Without the images, write out the whole listing exactly.
** START OF Dataset **
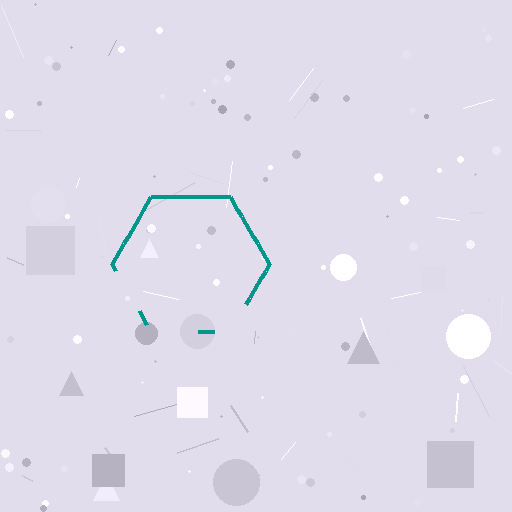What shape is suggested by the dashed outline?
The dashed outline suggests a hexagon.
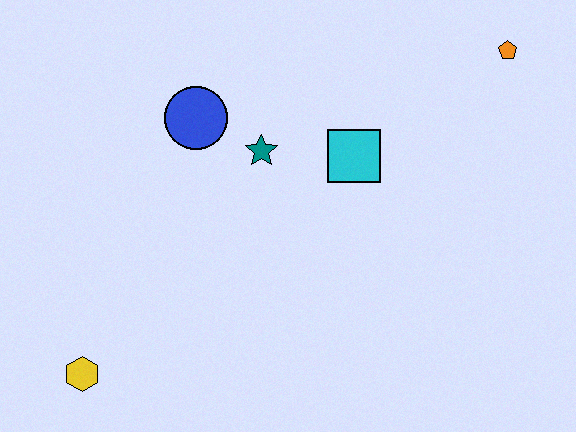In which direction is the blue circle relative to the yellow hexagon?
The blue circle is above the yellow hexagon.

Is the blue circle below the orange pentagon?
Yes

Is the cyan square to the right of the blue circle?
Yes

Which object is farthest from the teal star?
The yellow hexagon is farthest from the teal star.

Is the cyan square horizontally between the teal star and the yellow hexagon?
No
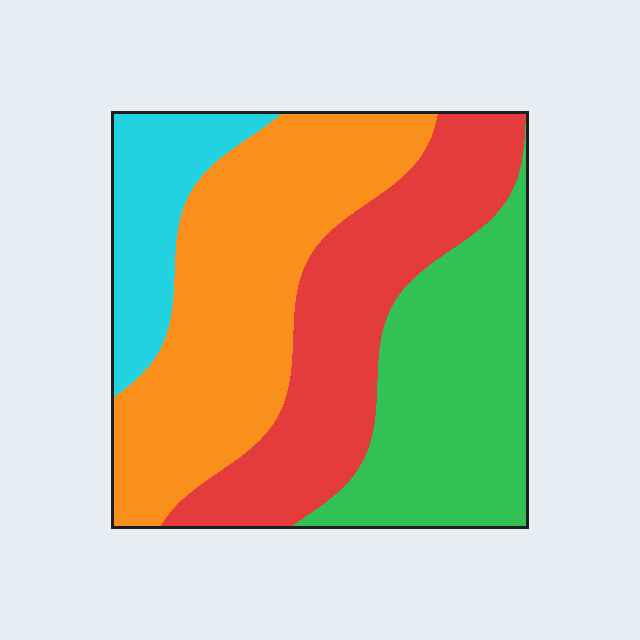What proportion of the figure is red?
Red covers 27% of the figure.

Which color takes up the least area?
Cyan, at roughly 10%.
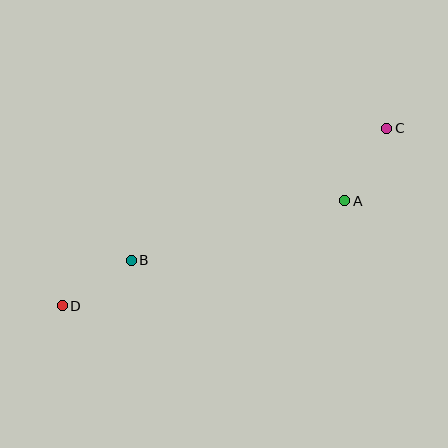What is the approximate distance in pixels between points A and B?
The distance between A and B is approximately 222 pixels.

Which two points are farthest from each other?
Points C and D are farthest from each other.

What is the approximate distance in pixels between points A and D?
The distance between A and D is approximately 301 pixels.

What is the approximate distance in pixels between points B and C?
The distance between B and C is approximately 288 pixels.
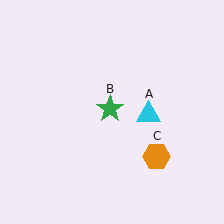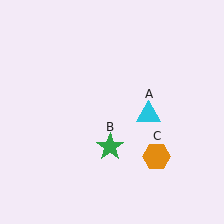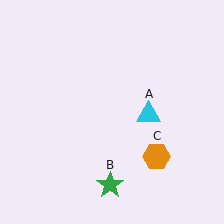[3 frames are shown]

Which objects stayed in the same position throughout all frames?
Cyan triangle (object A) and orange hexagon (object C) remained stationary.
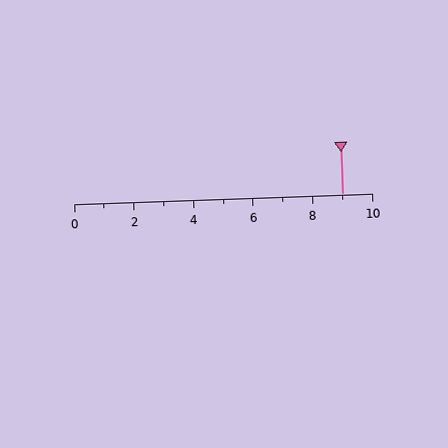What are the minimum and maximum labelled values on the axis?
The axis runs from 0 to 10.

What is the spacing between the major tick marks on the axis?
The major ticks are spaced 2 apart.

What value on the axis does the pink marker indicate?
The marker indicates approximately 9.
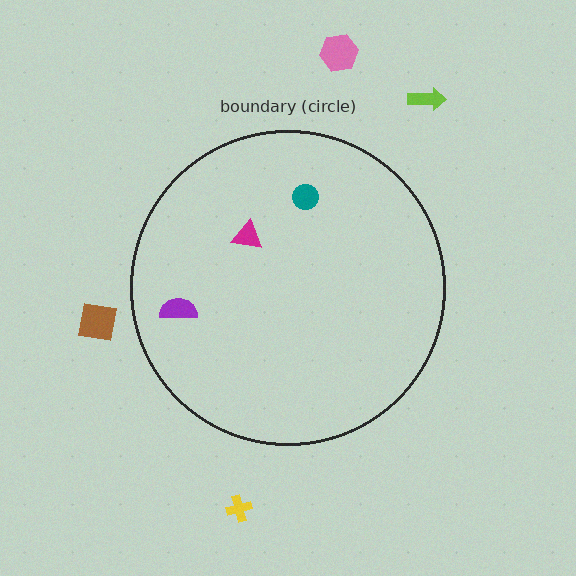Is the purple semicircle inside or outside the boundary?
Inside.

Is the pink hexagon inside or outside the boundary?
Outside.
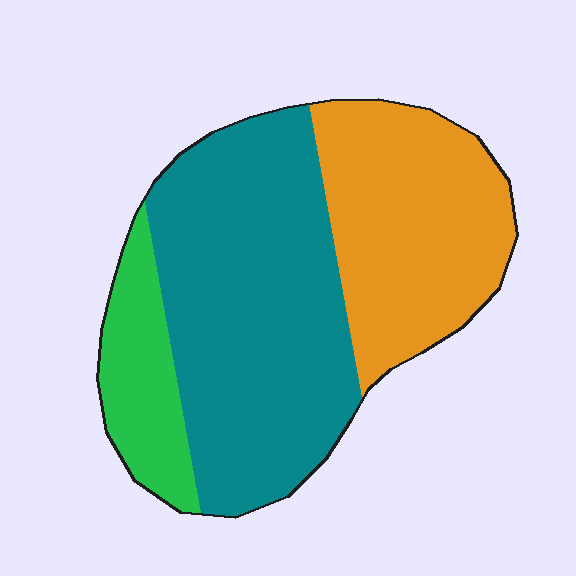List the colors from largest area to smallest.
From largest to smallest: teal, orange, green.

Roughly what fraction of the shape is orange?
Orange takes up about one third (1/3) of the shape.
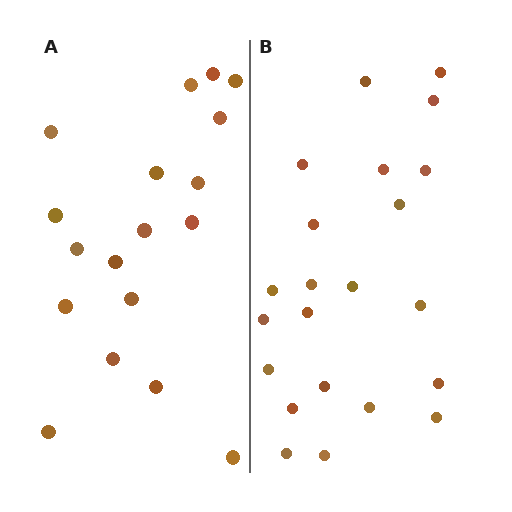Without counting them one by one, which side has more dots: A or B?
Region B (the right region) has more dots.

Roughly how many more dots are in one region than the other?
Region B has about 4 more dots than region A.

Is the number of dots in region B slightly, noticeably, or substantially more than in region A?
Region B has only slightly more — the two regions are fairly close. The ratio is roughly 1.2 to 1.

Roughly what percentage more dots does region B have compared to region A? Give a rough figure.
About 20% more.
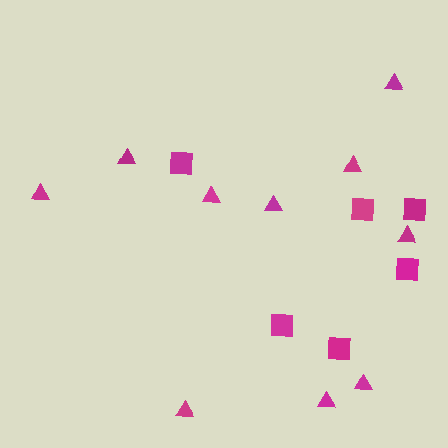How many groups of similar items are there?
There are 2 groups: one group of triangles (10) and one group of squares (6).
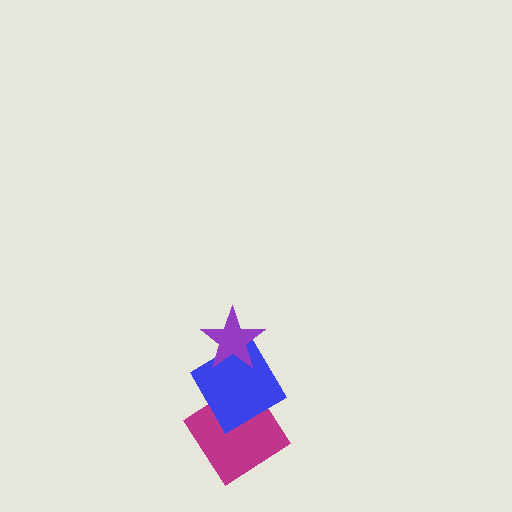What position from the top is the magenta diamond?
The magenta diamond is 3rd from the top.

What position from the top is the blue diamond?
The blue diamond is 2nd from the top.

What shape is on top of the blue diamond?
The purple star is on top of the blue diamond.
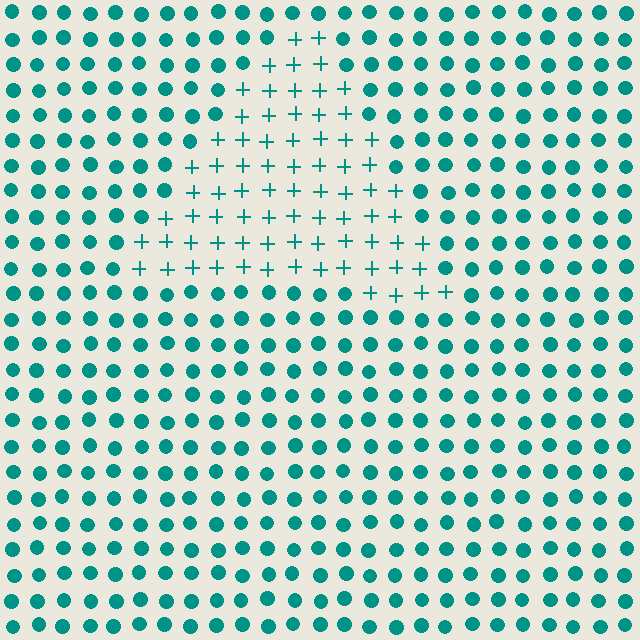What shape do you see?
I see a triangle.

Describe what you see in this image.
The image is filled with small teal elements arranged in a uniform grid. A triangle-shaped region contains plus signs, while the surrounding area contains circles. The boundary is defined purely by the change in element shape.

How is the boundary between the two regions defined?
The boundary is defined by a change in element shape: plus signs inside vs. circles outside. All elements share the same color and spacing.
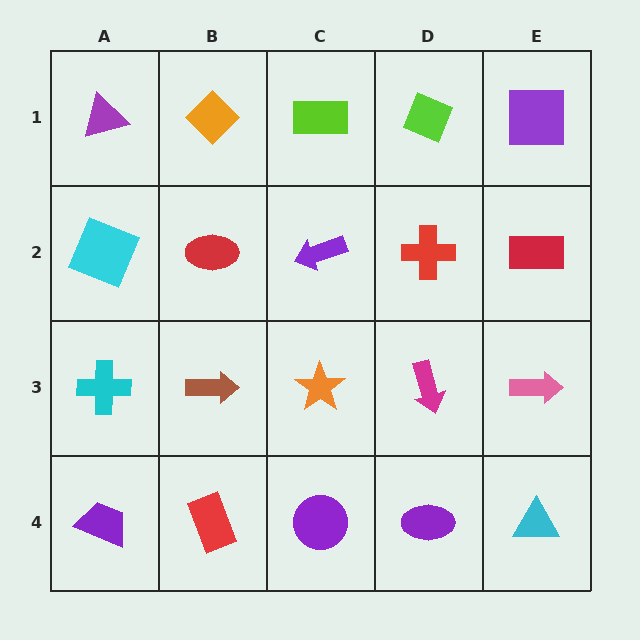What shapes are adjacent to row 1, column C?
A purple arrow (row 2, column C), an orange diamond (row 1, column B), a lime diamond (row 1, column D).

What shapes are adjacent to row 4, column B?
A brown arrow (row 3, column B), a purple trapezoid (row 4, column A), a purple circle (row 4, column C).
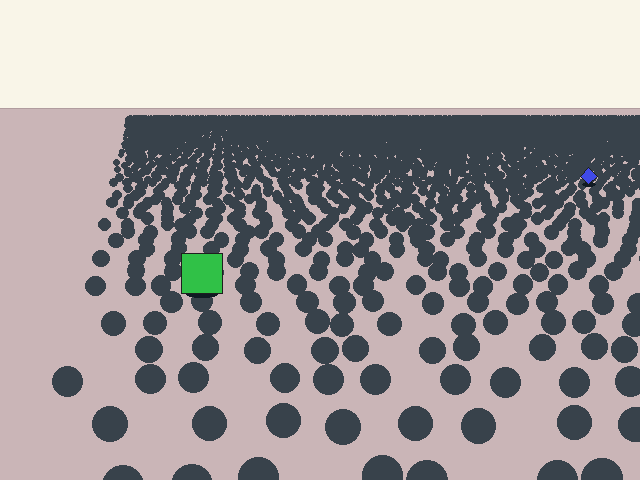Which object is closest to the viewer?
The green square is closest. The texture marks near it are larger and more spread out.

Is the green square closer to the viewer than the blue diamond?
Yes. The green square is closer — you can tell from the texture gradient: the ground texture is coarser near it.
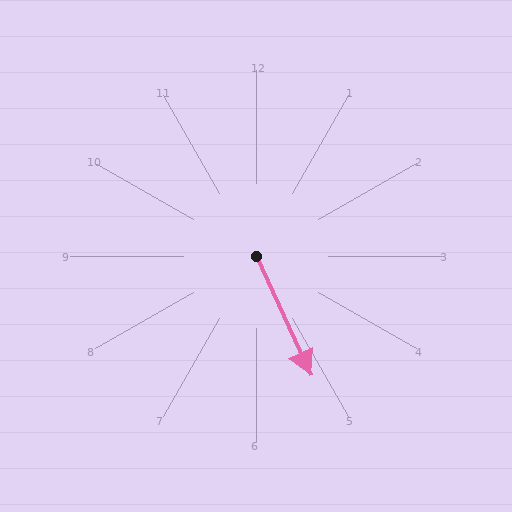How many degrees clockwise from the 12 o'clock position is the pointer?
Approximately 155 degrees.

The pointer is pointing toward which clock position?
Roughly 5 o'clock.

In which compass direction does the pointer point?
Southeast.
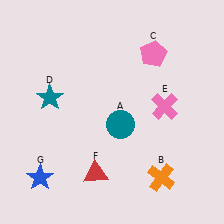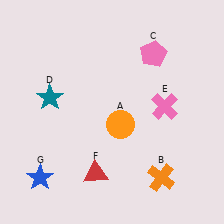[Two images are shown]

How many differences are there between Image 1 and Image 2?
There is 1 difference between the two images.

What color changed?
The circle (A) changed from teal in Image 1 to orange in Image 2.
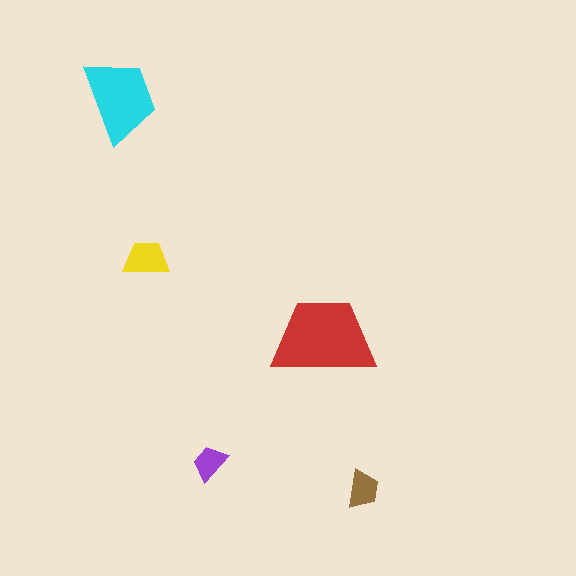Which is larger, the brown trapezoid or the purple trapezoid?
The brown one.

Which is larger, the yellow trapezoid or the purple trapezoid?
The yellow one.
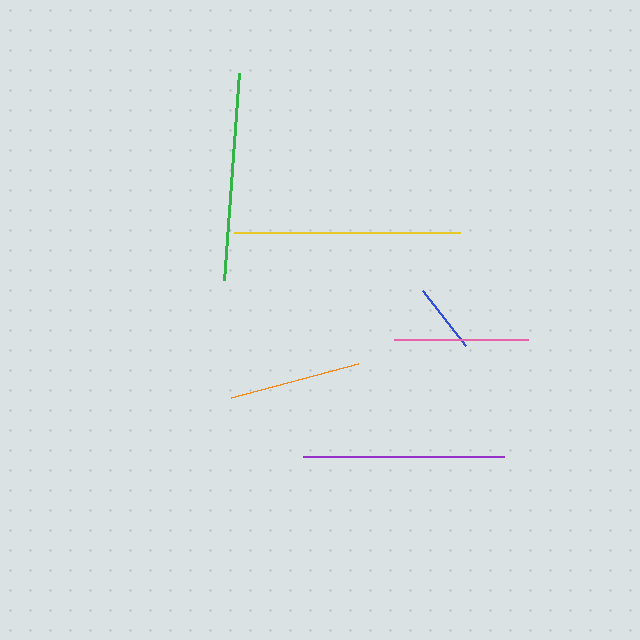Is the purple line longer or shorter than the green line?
** END OF Dataset **
### Exercise solution
What shape is suggested by the dashed outline?
The dashed outline suggests a hexagon.
In which direction is the blue circle relative to the yellow hexagon?
The blue circle is above the yellow hexagon.

Is the blue circle below the orange pentagon?
Yes

Is the cyan square to the right of the blue circle?
Yes

Which object is farthest from the teal star?
The yellow hexagon is farthest from the teal star.

Is the cyan square horizontally between the teal star and the yellow hexagon?
No
What proportion of the figure is red?
Red covers 27% of the figure.

Which color takes up the least area?
Cyan, at roughly 10%.
What is the approximate distance in pixels between points A and B?
The distance between A and B is approximately 222 pixels.

Which two points are farthest from each other?
Points C and D are farthest from each other.

What is the approximate distance in pixels between points A and D?
The distance between A and D is approximately 301 pixels.

What is the approximate distance in pixels between points B and C?
The distance between B and C is approximately 288 pixels.
[3 frames are shown]

Which objects stayed in the same position throughout all frames?
Cyan triangle (object A) and orange hexagon (object C) remained stationary.
What are the minimum and maximum labelled values on the axis?
The axis runs from 0 to 10.

What is the spacing between the major tick marks on the axis?
The major ticks are spaced 2 apart.

What value on the axis does the pink marker indicate?
The marker indicates approximately 9.
Is the purple semicircle inside or outside the boundary?
Inside.

Is the pink hexagon inside or outside the boundary?
Outside.
List the colors from largest area to smallest.
From largest to smallest: teal, orange, green.

Roughly what fraction of the shape is orange?
Orange takes up about one third (1/3) of the shape.
Without counting them one by one, which side has more dots: A or B?
Region B (the right region) has more dots.

Roughly how many more dots are in one region than the other?
Region B has about 4 more dots than region A.

Is the number of dots in region B slightly, noticeably, or substantially more than in region A?
Region B has only slightly more — the two regions are fairly close. The ratio is roughly 1.2 to 1.

Roughly what percentage more dots does region B have compared to region A? Give a rough figure.
About 20% more.
How many groups of similar items are there?
There are 2 groups: one group of triangles (10) and one group of squares (6).
What position from the top is the magenta diamond?
The magenta diamond is 3rd from the top.

What position from the top is the blue diamond?
The blue diamond is 2nd from the top.

What shape is on top of the blue diamond?
The purple star is on top of the blue diamond.
What shape do you see?
I see a triangle.

Describe what you see in this image.
The image is filled with small teal elements arranged in a uniform grid. A triangle-shaped region contains plus signs, while the surrounding area contains circles. The boundary is defined purely by the change in element shape.

How is the boundary between the two regions defined?
The boundary is defined by a change in element shape: plus signs inside vs. circles outside. All elements share the same color and spacing.
What shapes are adjacent to row 1, column C?
A purple arrow (row 2, column C), an orange diamond (row 1, column B), a lime diamond (row 1, column D).

What shapes are adjacent to row 4, column B?
A brown arrow (row 3, column B), a purple trapezoid (row 4, column A), a purple circle (row 4, column C).
Which object is closest to the viewer?
The green square is closest. The texture marks near it are larger and more spread out.

Is the green square closer to the viewer than the blue diamond?
Yes. The green square is closer — you can tell from the texture gradient: the ground texture is coarser near it.
How many degrees clockwise from the 12 o'clock position is the pointer?
Approximately 155 degrees.

The pointer is pointing toward which clock position?
Roughly 5 o'clock.

In which compass direction does the pointer point?
Southeast.
[Two images are shown]

How many differences are there between Image 1 and Image 2?
There is 1 difference between the two images.

What color changed?
The circle (A) changed from teal in Image 1 to orange in Image 2.
Which is larger, the brown trapezoid or the purple trapezoid?
The brown one.

Which is larger, the yellow trapezoid or the purple trapezoid?
The yellow one.
Is the purple line longer or shorter than the green line?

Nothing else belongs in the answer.